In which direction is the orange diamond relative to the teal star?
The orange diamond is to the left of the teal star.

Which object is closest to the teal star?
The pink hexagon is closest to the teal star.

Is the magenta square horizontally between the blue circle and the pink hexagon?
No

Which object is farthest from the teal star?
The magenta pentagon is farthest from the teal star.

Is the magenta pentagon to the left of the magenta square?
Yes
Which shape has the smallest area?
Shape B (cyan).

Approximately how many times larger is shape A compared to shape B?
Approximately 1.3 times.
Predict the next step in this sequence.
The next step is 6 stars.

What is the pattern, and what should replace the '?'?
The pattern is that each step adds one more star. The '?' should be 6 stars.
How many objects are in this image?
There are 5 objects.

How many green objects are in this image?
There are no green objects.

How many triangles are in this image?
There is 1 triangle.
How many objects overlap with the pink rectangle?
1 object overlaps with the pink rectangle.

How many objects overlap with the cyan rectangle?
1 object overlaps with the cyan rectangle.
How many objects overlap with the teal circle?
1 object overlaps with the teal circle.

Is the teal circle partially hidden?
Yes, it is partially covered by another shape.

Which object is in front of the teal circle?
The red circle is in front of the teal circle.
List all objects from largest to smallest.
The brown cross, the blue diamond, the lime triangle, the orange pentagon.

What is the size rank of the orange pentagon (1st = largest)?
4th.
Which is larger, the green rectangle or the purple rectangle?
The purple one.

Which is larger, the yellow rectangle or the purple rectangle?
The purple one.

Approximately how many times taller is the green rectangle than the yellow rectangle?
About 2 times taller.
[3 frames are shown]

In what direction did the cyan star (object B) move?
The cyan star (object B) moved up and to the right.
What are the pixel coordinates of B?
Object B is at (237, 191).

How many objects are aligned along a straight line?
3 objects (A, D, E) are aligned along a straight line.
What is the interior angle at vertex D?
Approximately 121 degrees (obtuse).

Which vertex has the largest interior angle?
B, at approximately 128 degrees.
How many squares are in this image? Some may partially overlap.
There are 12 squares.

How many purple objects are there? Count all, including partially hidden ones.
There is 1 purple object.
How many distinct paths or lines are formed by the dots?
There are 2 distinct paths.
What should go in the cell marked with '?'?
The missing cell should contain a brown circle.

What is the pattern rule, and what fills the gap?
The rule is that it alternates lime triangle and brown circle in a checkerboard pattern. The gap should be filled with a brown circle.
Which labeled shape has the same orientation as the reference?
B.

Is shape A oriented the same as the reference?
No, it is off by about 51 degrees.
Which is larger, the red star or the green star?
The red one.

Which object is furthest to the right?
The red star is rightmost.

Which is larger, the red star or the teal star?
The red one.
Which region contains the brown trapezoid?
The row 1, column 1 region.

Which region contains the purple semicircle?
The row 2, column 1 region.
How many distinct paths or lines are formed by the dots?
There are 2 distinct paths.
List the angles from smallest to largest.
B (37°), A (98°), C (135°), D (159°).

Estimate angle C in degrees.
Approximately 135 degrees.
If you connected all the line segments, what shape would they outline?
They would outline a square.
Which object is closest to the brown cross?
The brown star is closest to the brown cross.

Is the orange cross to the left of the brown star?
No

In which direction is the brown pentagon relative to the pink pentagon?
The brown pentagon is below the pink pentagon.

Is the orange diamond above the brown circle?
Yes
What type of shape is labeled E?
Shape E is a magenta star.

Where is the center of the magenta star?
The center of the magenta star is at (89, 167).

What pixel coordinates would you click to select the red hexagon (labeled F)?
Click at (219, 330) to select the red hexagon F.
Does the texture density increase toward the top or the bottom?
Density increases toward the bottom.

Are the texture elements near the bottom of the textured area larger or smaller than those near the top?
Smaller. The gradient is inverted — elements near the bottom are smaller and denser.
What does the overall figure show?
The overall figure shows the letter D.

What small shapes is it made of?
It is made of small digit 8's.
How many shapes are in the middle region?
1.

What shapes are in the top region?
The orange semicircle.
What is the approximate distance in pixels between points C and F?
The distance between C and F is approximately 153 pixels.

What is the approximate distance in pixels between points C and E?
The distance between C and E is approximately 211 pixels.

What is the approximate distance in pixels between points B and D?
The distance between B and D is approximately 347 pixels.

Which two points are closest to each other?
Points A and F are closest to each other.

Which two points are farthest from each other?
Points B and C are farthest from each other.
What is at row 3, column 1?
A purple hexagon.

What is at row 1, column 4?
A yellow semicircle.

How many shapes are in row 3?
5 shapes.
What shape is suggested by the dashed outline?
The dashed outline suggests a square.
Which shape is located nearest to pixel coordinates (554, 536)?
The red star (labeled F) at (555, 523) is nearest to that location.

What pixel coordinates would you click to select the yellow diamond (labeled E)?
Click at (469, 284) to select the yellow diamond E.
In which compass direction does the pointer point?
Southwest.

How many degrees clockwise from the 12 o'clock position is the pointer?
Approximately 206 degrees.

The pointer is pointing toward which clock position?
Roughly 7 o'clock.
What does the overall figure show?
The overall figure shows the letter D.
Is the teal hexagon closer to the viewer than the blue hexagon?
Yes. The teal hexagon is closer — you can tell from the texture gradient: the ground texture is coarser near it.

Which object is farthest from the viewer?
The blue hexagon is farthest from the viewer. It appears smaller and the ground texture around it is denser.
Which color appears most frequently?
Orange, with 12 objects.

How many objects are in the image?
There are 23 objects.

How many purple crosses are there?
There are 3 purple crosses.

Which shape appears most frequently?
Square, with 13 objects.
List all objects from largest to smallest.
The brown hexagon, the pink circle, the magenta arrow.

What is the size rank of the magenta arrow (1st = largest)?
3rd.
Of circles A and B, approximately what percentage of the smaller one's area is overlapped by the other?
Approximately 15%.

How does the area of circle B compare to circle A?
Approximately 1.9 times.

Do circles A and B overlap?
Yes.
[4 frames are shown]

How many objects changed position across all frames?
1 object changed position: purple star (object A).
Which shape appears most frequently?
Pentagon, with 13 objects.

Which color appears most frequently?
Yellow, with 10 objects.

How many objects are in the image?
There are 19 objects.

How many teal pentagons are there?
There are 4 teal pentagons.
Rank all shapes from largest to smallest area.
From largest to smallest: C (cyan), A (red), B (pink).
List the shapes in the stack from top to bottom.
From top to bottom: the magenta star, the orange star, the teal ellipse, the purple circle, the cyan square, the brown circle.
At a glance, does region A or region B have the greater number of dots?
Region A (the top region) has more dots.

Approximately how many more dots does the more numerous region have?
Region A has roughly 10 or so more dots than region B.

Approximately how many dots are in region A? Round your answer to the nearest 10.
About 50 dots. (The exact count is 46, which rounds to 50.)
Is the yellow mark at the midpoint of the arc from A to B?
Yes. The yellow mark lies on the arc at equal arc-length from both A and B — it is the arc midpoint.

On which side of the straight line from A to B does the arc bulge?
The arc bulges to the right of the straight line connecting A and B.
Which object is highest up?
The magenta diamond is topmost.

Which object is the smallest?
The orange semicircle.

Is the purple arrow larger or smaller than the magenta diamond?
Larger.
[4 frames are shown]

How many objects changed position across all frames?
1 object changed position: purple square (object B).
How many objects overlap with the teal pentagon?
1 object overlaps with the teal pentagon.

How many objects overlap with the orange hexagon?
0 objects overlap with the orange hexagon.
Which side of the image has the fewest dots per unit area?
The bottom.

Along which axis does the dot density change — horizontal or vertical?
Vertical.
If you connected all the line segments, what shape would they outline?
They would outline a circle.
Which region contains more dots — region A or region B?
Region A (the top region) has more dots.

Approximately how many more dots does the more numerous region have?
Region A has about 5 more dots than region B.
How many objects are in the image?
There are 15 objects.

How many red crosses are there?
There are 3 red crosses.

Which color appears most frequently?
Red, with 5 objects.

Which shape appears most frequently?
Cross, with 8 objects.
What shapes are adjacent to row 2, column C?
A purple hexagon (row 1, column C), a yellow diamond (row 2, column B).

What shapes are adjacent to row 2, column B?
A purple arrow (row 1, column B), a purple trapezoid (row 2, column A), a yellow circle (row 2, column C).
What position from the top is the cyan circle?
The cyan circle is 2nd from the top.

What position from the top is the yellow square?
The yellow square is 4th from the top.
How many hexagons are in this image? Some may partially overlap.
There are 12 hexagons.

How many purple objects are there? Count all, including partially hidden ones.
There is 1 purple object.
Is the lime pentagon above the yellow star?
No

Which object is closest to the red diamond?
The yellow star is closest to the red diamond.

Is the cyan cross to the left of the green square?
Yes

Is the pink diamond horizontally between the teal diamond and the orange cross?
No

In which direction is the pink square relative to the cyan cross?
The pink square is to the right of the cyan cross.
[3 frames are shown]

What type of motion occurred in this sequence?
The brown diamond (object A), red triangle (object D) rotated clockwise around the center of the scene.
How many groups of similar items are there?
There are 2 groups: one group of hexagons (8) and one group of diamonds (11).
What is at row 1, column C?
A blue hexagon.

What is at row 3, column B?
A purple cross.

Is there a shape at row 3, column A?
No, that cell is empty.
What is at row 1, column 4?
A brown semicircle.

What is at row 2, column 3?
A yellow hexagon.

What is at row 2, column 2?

────────

● STATED PROBLEM: All lines from the line containing "What type of motion" through the end of the listing above are to be duplicated exactly; include both ends and nothing further.

● RESPONSE TO THIS EXERCISE:
What type of motion occurred in this sequence?
The brown diamond (object A), red triangle (object D) rotated clockwise around the center of the scene.
How many groups of similar items are there?
There are 2 groups: one group of hexagons (8) and one group of diamonds (11).
What is at row 1, column C?
A blue hexagon.

What is at row 3, column B?
A purple cross.

Is there a shape at row 3, column A?
No, that cell is empty.
What is at row 1, column 4?
A brown semicircle.

What is at row 2, column 3?
A yellow hexagon.

What is at row 2, column 2?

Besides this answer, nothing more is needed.